Information:
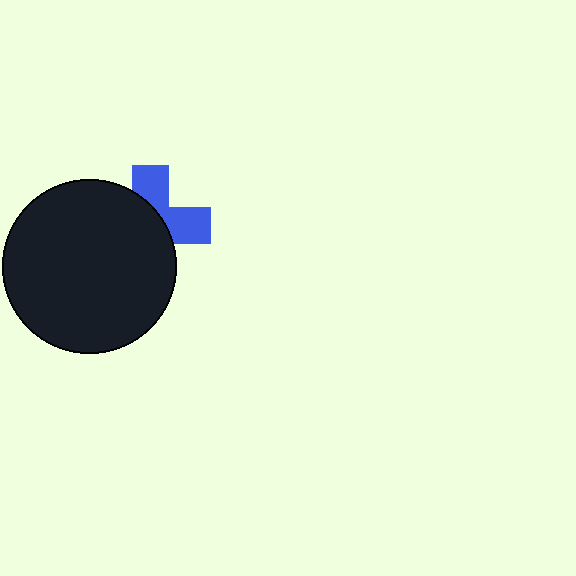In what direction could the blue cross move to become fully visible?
The blue cross could move right. That would shift it out from behind the black circle entirely.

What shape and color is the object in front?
The object in front is a black circle.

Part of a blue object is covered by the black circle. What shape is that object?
It is a cross.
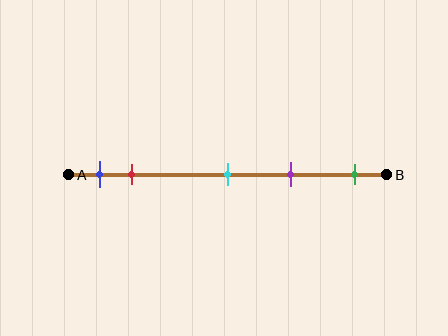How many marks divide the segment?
There are 5 marks dividing the segment.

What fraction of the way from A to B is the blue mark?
The blue mark is approximately 10% (0.1) of the way from A to B.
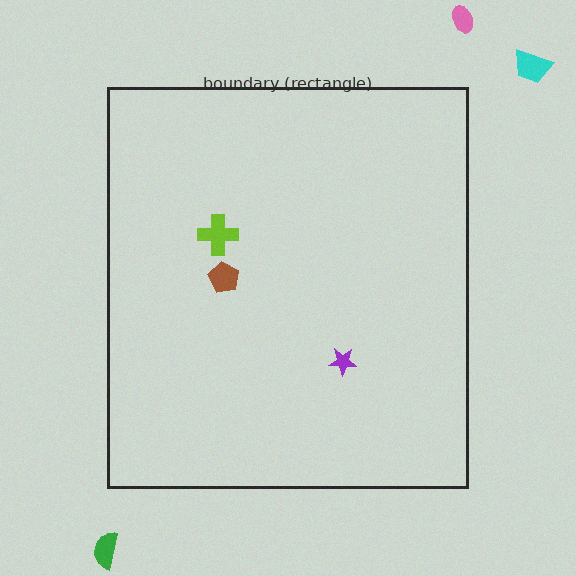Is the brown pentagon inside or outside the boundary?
Inside.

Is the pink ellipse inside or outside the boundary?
Outside.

Try it: Repeat the data above starting at the line with "Is the pink" and ending at its last line, exactly, with no other lines.

Answer to this task:
Is the pink ellipse inside or outside the boundary?
Outside.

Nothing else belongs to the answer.